** start **

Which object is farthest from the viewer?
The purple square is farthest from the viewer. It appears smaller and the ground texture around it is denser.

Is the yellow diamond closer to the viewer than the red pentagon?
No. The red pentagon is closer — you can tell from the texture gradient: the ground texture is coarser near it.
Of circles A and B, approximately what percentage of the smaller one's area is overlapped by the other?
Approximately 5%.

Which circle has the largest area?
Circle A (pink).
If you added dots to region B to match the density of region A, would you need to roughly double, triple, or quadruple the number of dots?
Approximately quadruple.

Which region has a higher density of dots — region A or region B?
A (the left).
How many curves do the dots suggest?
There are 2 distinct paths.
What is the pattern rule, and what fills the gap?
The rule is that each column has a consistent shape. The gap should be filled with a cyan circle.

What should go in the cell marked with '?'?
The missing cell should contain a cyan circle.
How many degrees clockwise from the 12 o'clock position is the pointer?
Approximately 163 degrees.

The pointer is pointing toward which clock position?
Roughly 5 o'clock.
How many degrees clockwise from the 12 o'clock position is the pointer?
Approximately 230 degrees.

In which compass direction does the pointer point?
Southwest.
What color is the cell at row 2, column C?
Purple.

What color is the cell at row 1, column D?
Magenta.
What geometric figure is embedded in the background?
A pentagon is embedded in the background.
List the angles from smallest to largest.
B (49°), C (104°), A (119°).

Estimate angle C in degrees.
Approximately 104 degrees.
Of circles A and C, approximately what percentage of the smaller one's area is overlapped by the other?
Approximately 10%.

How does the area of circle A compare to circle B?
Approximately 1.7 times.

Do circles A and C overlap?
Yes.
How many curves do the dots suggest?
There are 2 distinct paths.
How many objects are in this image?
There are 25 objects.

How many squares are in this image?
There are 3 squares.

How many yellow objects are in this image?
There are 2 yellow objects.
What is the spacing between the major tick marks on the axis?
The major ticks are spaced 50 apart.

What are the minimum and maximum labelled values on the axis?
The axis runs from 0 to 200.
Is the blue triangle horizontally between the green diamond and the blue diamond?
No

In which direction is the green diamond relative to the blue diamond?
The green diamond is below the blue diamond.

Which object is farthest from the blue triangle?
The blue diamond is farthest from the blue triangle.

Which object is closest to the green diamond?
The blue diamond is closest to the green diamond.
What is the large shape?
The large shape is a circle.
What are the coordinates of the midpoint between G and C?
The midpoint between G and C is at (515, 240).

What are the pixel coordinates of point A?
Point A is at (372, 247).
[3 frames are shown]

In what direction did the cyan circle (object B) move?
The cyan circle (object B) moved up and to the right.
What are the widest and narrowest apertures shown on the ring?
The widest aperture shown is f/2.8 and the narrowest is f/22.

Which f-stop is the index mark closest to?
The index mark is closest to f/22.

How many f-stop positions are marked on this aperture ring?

** end **

# [GOAL]
From the line holding "What is the large shape?" to the last line of the records, quote each line exactly and add nothing.

# [TASK RESULT]
What is the large shape?
The large shape is a circle.
What are the coordinates of the midpoint between G and C?
The midpoint between G and C is at (515, 240).

What are the pixel coordinates of point A?
Point A is at (372, 247).
[3 frames are shown]

In what direction did the cyan circle (object B) move?
The cyan circle (object B) moved up and to the right.
What are the widest and narrowest apertures shown on the ring?
The widest aperture shown is f/2.8 and the narrowest is f/22.

Which f-stop is the index mark closest to?
The index mark is closest to f/22.

How many f-stop positions are marked on this aperture ring?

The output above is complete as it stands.